# Work instructions:
Look for the line with "Is the teal circle" in the entries below, then extract that line and all lines after it exactly, with pictures left out.

# Exercise inputs:
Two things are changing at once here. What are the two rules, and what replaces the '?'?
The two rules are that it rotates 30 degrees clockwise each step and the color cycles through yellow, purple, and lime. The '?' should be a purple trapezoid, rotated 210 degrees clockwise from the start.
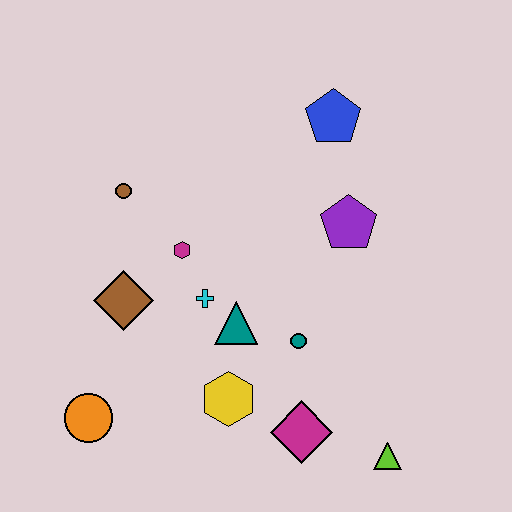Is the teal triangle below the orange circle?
No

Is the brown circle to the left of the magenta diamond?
Yes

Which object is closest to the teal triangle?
The cyan cross is closest to the teal triangle.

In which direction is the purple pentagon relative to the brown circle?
The purple pentagon is to the right of the brown circle.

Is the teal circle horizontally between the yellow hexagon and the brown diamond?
No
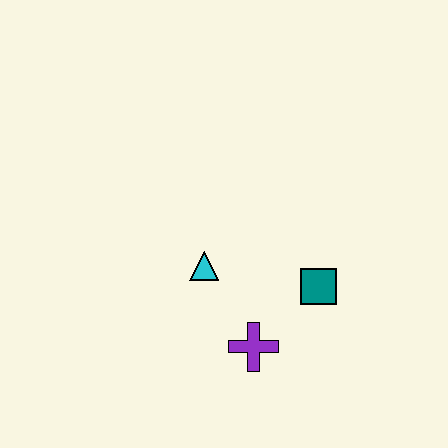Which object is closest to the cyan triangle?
The purple cross is closest to the cyan triangle.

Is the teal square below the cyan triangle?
Yes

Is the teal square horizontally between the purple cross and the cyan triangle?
No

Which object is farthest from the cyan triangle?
The teal square is farthest from the cyan triangle.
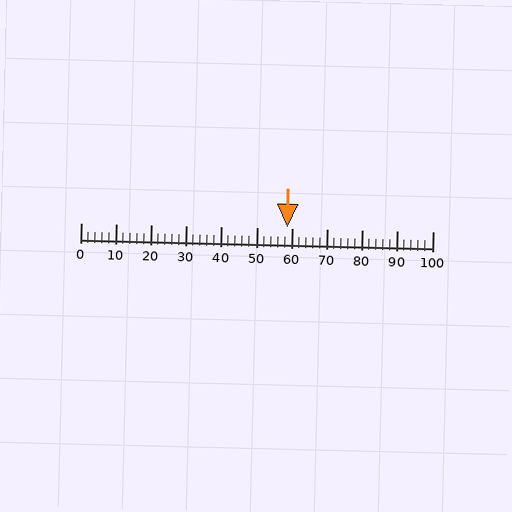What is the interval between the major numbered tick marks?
The major tick marks are spaced 10 units apart.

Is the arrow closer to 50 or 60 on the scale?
The arrow is closer to 60.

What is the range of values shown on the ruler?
The ruler shows values from 0 to 100.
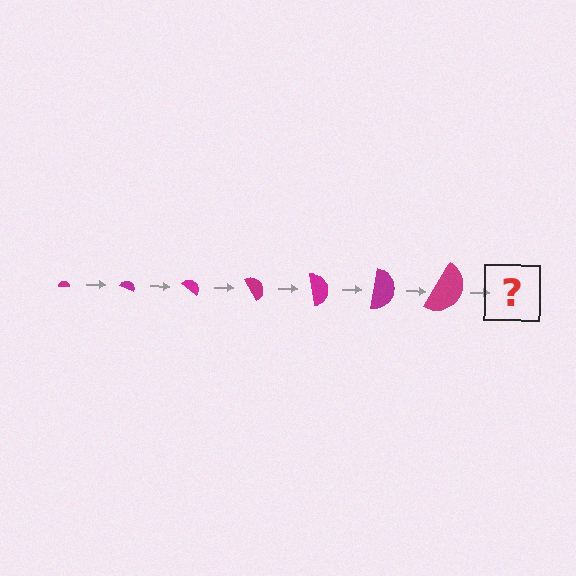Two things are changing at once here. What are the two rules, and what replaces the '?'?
The two rules are that the semicircle grows larger each step and it rotates 20 degrees clockwise each step. The '?' should be a semicircle, larger than the previous one and rotated 140 degrees clockwise from the start.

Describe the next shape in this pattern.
It should be a semicircle, larger than the previous one and rotated 140 degrees clockwise from the start.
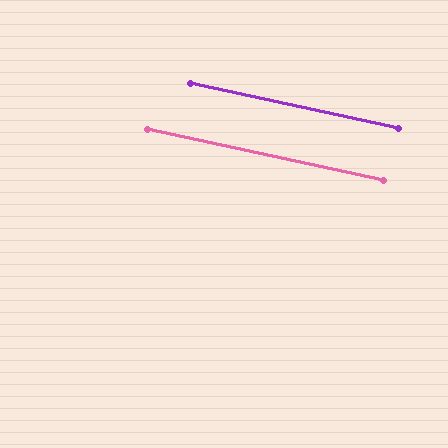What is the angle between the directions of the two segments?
Approximately 0 degrees.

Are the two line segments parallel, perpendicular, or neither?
Parallel — their directions differ by only 0.2°.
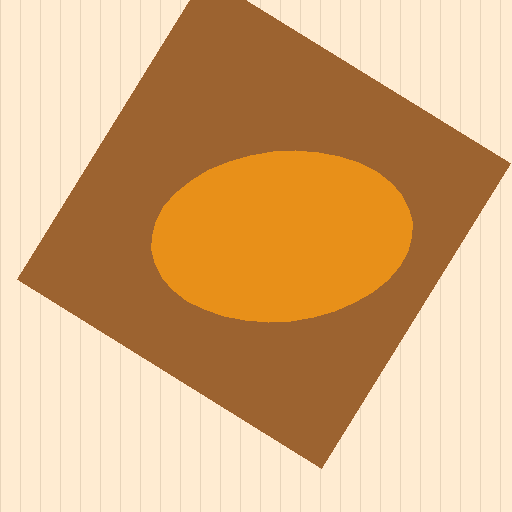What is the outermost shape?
The brown diamond.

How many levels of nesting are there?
2.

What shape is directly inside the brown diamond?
The orange ellipse.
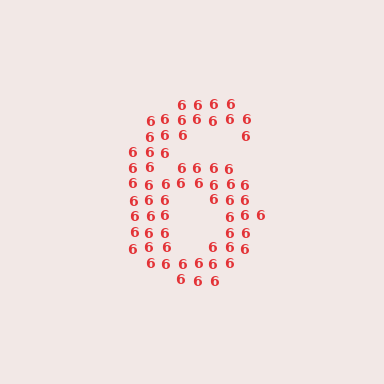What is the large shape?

# Task answer:
Is the teal circle horizontally between the yellow hexagon and the brown diamond?
No
Which object is closest to the cyan triangle?
The purple cross is closest to the cyan triangle.

Is the teal square below the cyan triangle?
Yes

Is the teal square horizontally between the purple cross and the cyan triangle?
No

Which object is farthest from the cyan triangle?
The teal square is farthest from the cyan triangle.
What is the interval between the major numbered tick marks?
The major tick marks are spaced 10 units apart.

Is the arrow closer to 50 or 60 on the scale?
The arrow is closer to 60.

What is the range of values shown on the ruler?
The ruler shows values from 0 to 100.
Two things are changing at once here. What are the two rules, and what replaces the '?'?
The two rules are that the semicircle grows larger each step and it rotates 20 degrees clockwise each step. The '?' should be a semicircle, larger than the previous one and rotated 140 degrees clockwise from the start.

Describe the next shape in this pattern.
It should be a semicircle, larger than the previous one and rotated 140 degrees clockwise from the start.
What is the angle between the directions of the two segments?
Approximately 0 degrees.

Are the two line segments parallel, perpendicular, or neither?
Parallel — their directions differ by only 0.2°.
What is the outermost shape?
The brown diamond.

How many levels of nesting are there?
2.

What shape is directly inside the brown diamond?
The orange ellipse.
What is the large shape?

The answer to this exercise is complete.